Make an exact copy of the records, dropping all pictures.
BEGIN Recorded data
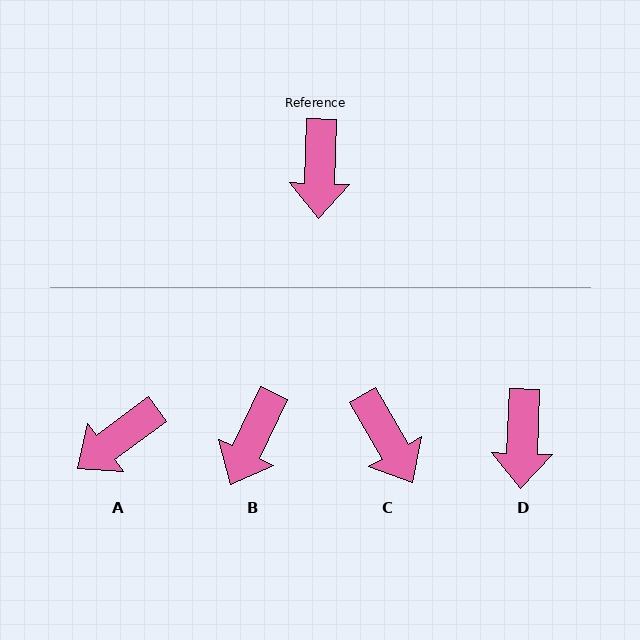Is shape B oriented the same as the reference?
No, it is off by about 23 degrees.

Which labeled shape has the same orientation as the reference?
D.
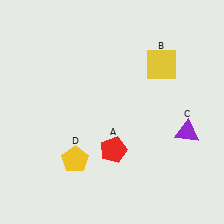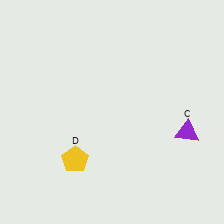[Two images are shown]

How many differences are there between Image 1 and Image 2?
There are 2 differences between the two images.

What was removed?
The red pentagon (A), the yellow square (B) were removed in Image 2.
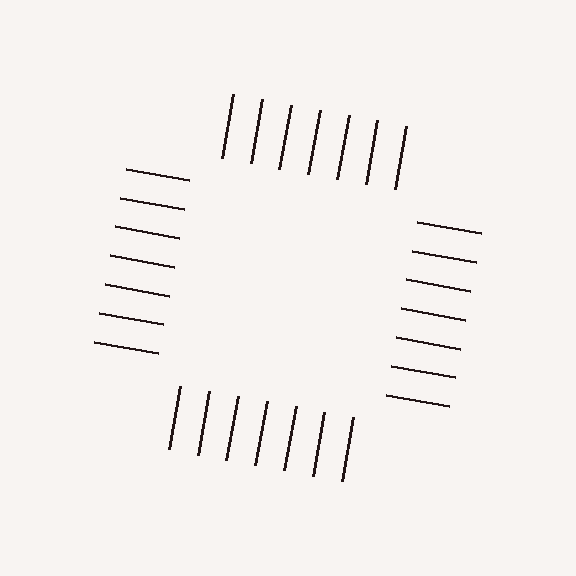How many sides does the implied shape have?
4 sides — the line-ends trace a square.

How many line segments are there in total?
28 — 7 along each of the 4 edges.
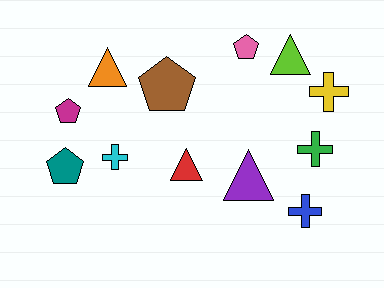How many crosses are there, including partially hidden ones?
There are 4 crosses.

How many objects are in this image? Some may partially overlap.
There are 12 objects.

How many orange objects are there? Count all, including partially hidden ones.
There is 1 orange object.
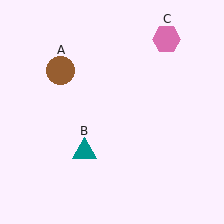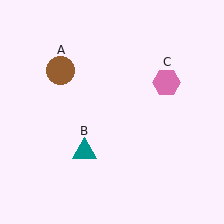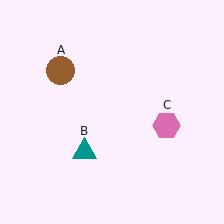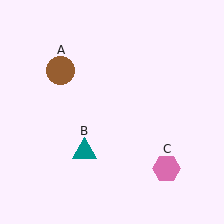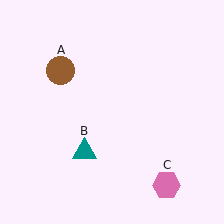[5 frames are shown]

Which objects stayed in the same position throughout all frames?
Brown circle (object A) and teal triangle (object B) remained stationary.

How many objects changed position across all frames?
1 object changed position: pink hexagon (object C).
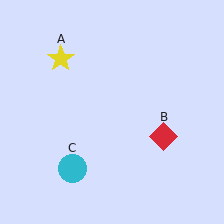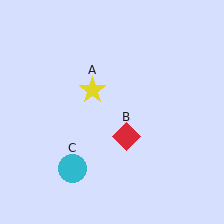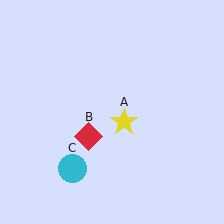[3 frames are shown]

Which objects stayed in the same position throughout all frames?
Cyan circle (object C) remained stationary.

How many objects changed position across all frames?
2 objects changed position: yellow star (object A), red diamond (object B).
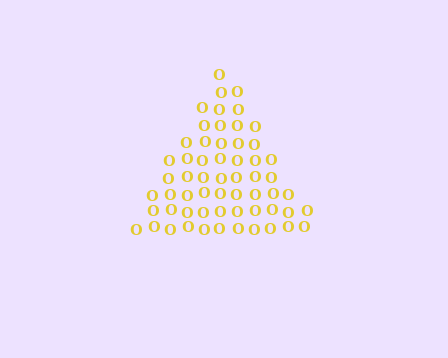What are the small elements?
The small elements are letter O's.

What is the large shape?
The large shape is a triangle.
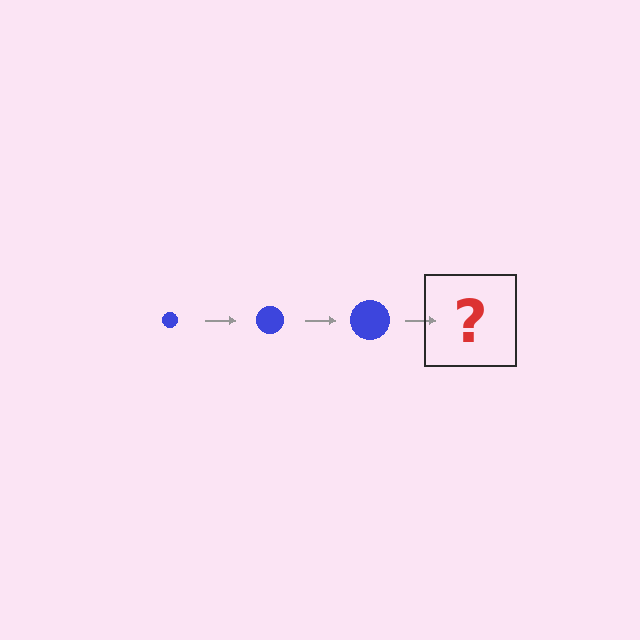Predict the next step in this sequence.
The next step is a blue circle, larger than the previous one.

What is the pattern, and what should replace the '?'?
The pattern is that the circle gets progressively larger each step. The '?' should be a blue circle, larger than the previous one.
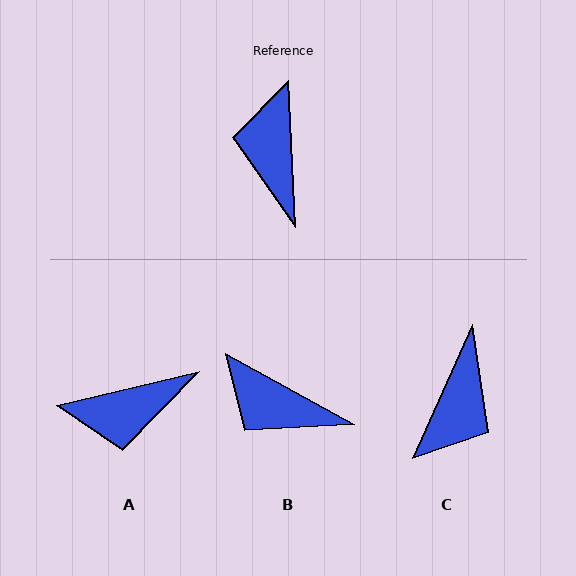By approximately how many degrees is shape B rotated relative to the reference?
Approximately 59 degrees counter-clockwise.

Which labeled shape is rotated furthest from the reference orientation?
C, about 153 degrees away.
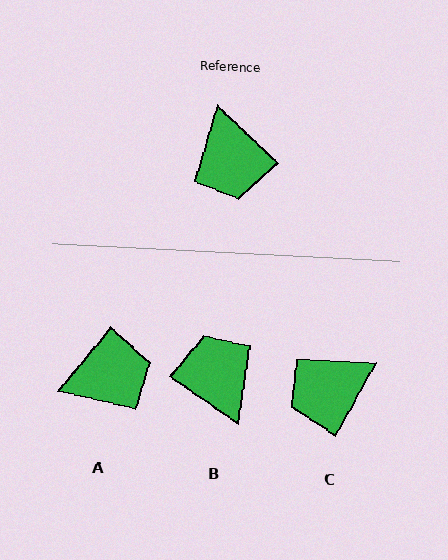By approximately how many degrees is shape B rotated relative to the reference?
Approximately 171 degrees clockwise.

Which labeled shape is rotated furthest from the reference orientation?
B, about 171 degrees away.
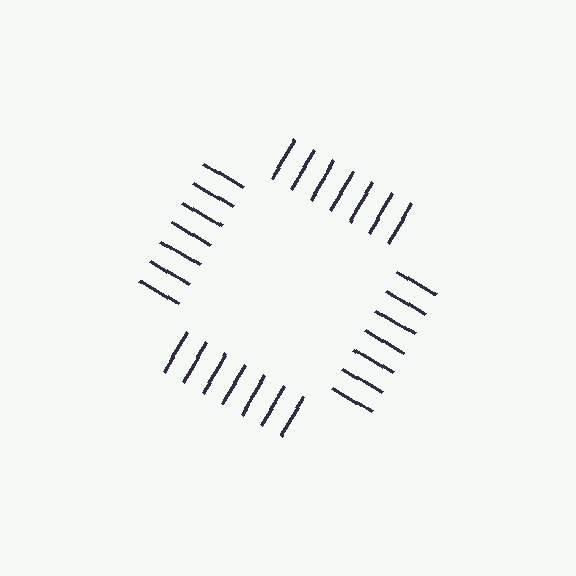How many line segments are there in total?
28 — 7 along each of the 4 edges.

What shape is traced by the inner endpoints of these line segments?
An illusory square — the line segments terminate on its edges but no continuous stroke is drawn.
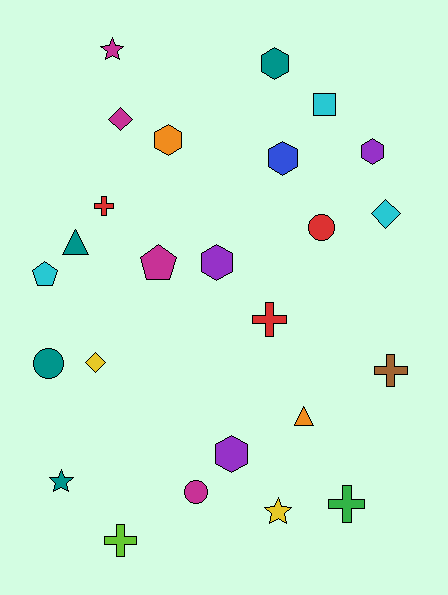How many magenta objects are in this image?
There are 4 magenta objects.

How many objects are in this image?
There are 25 objects.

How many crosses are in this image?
There are 5 crosses.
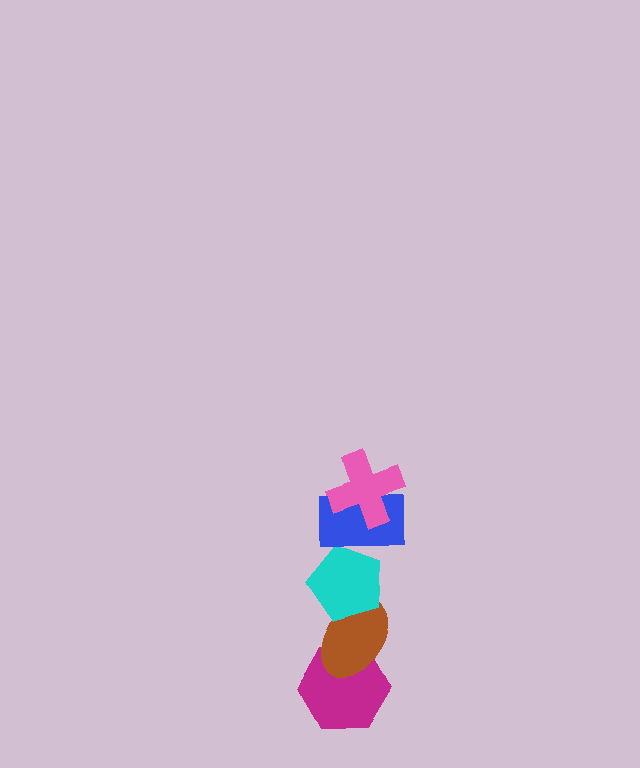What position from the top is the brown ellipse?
END Recorded data
The reply:
Is shape B oriented the same as the reference?
No, it is off by about 23 degrees.

Which labeled shape has the same orientation as the reference?
D.
[Two images are shown]

How many differences are there between Image 1 and Image 2?
There are 2 differences between the two images.

What was removed?
The red pentagon (A), the yellow square (B) were removed in Image 2.
How many sides does the implied shape have?
4 sides — the line-ends trace a square.

How many line segments are there in total?
28 — 7 along each of the 4 edges.
How many crosses are there, including partially hidden ones?
There are 4 crosses.

How many objects are in this image? Some may partially overlap.
There are 12 objects.

How many orange objects are there? Count all, including partially hidden ones.
There is 1 orange object.
[5 frames are shown]

Which objects stayed in the same position throughout all frames?
Brown circle (object A) and teal triangle (object B) remained stationary.

How many objects changed position across all frames?
1 object changed position: pink hexagon (object C).
[3 frames are shown]

Which objects stayed in the same position throughout all frames?
Cyan circle (object C) remained stationary.

How many objects changed position across all frames?
2 objects changed position: yellow star (object A), red diamond (object B).
What are the small elements?
The small elements are letter O's.

What is the large shape?
The large shape is a triangle.
Predict the next step in this sequence.
The next step is a blue circle, larger than the previous one.

What is the pattern, and what should replace the '?'?
The pattern is that the circle gets progressively larger each step. The '?' should be a blue circle, larger than the previous one.
By approximately how many degrees is shape B rotated relative to the reference?
Approximately 59 degrees counter-clockwise.

Which labeled shape is rotated furthest from the reference orientation?
C, about 153 degrees away.
By approximately how many degrees is shape B rotated relative to the reference?
Approximately 171 degrees clockwise.

Which labeled shape is rotated furthest from the reference orientation?
B, about 171 degrees away.
How many line segments are there in total?
28 — 7 along each of the 4 edges.

What shape is traced by the inner endpoints of these line segments?
An illusory square — the line segments terminate on its edges but no continuous stroke is drawn.
How many magenta objects are in this image?
There are 4 magenta objects.

How many objects are in this image?
There are 25 objects.

How many crosses are in this image?
There are 5 crosses.
What position from the top is the brown ellipse?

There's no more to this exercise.